§ Extracted records:
..............................

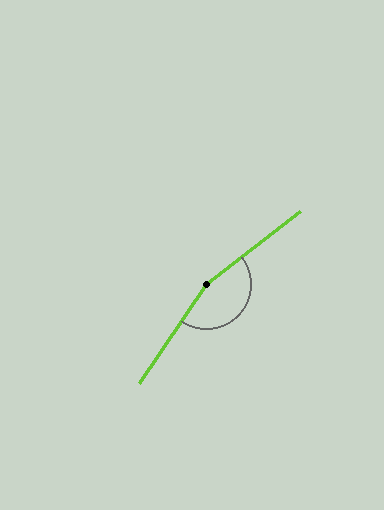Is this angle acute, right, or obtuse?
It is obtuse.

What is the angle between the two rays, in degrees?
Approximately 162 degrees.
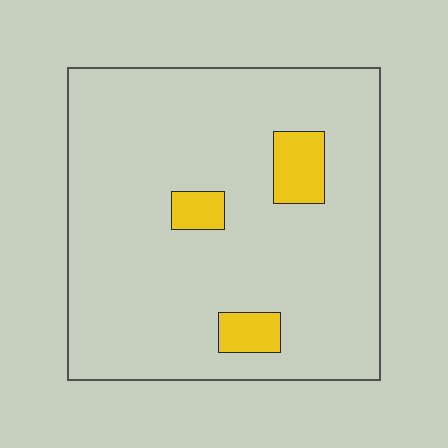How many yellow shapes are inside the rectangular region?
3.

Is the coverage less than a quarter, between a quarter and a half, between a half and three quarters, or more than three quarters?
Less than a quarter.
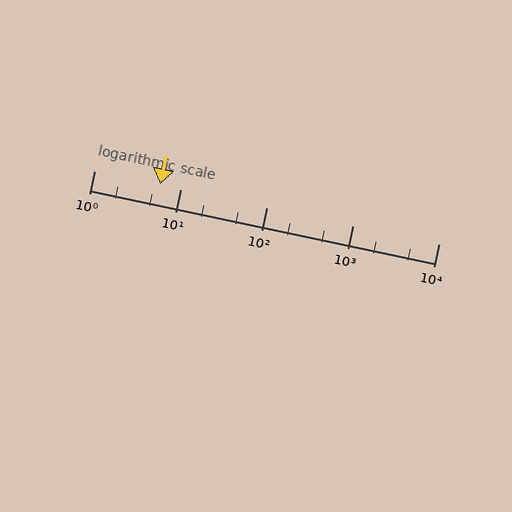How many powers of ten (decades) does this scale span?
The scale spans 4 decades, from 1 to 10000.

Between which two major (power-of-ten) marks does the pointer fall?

..............................

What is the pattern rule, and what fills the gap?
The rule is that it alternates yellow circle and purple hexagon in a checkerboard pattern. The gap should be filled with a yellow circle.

..............................

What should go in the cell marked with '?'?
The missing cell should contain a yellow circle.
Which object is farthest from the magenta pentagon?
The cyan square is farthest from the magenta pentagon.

..............................

§ What to do: Print out, exactly and with nothing added, the lines starting at the line holding "How many powers" and ending at the line holding "Between which two", minus any pictures.

§ Written reply:
How many powers of ten (decades) does this scale span?
The scale spans 4 decades, from 1 to 10000.

Between which two major (power-of-ten) marks does the pointer fall?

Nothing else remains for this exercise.